==== Source records ====

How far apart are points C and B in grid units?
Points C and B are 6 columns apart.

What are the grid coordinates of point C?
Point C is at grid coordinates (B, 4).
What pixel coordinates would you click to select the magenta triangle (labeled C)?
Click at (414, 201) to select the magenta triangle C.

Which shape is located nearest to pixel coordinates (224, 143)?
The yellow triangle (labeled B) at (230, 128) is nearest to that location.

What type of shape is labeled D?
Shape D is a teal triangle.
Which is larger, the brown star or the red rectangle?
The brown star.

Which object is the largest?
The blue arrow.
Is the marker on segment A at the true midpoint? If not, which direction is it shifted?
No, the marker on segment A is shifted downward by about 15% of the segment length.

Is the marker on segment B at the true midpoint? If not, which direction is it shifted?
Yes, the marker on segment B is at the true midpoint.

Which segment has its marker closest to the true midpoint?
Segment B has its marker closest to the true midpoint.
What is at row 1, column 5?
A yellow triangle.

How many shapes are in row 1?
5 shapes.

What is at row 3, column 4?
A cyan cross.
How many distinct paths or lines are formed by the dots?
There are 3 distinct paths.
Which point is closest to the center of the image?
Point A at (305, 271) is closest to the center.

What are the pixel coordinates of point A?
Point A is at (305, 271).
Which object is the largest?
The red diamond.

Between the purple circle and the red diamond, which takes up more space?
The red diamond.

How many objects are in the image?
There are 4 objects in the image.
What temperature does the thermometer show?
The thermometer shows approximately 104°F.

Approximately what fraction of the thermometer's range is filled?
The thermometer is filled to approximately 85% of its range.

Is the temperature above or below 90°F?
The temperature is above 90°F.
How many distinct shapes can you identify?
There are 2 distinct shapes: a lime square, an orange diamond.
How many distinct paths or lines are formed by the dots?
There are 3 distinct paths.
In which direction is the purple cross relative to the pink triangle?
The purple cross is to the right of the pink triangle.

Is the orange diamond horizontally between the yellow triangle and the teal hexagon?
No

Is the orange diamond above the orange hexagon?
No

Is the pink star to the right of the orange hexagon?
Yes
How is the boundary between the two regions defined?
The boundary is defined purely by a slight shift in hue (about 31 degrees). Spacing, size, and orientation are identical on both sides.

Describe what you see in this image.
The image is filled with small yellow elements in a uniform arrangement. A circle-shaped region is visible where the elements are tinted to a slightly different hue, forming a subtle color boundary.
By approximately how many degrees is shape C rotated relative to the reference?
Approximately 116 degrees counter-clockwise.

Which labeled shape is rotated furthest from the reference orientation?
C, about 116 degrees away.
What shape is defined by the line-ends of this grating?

====

◆ **Problem to solve**:
Go through the records and print each one exactly.

◆ **Output for this exercise**:
How far apart are points C and B in grid units?
Points C and B are 6 columns apart.

What are the grid coordinates of point C?
Point C is at grid coordinates (B, 4).
What pixel coordinates would you click to select the magenta triangle (labeled C)?
Click at (414, 201) to select the magenta triangle C.

Which shape is located nearest to pixel coordinates (224, 143)?
The yellow triangle (labeled B) at (230, 128) is nearest to that location.

What type of shape is labeled D?
Shape D is a teal triangle.
Which is larger, the brown star or the red rectangle?
The brown star.

Which object is the largest?
The blue arrow.
Is the marker on segment A at the true midpoint? If not, which direction is it shifted?
No, the marker on segment A is shifted downward by about 15% of the segment length.

Is the marker on segment B at the true midpoint? If not, which direction is it shifted?
Yes, the marker on segment B is at the true midpoint.

Which segment has its marker closest to the true midpoint?
Segment B has its marker closest to the true midpoint.
What is at row 1, column 5?
A yellow triangle.

How many shapes are in row 1?
5 shapes.

What is at row 3, column 4?
A cyan cross.
How many distinct paths or lines are formed by the dots?
There are 3 distinct paths.
Which point is closest to the center of the image?
Point A at (305, 271) is closest to the center.

What are the pixel coordinates of point A?
Point A is at (305, 271).
Which object is the largest?
The red diamond.

Between the purple circle and the red diamond, which takes up more space?
The red diamond.

How many objects are in the image?
There are 4 objects in the image.
What temperature does the thermometer show?
The thermometer shows approximately 104°F.

Approximately what fraction of the thermometer's range is filled?
The thermometer is filled to approximately 85% of its range.

Is the temperature above or below 90°F?
The temperature is above 90°F.
How many distinct shapes can you identify?
There are 2 distinct shapes: a lime square, an orange diamond.
How many distinct paths or lines are formed by the dots?
There are 3 distinct paths.
In which direction is the purple cross relative to the pink triangle?
The purple cross is to the right of the pink triangle.

Is the orange diamond horizontally between the yellow triangle and the teal hexagon?
No

Is the orange diamond above the orange hexagon?
No

Is the pink star to the right of the orange hexagon?
Yes
How is the boundary between the two regions defined?
The boundary is defined purely by a slight shift in hue (about 31 degrees). Spacing, size, and orientation are identical on both sides.

Describe what you see in this image.
The image is filled with small yellow elements in a uniform arrangement. A circle-shaped region is visible where the elements are tinted to a slightly different hue, forming a subtle color boundary.
By approximately how many degrees is shape C rotated relative to the reference?
Approximately 116 degrees counter-clockwise.

Which labeled shape is rotated furthest from the reference orientation?
C, about 116 degrees away.
What shape is defined by the line-ends of this grating?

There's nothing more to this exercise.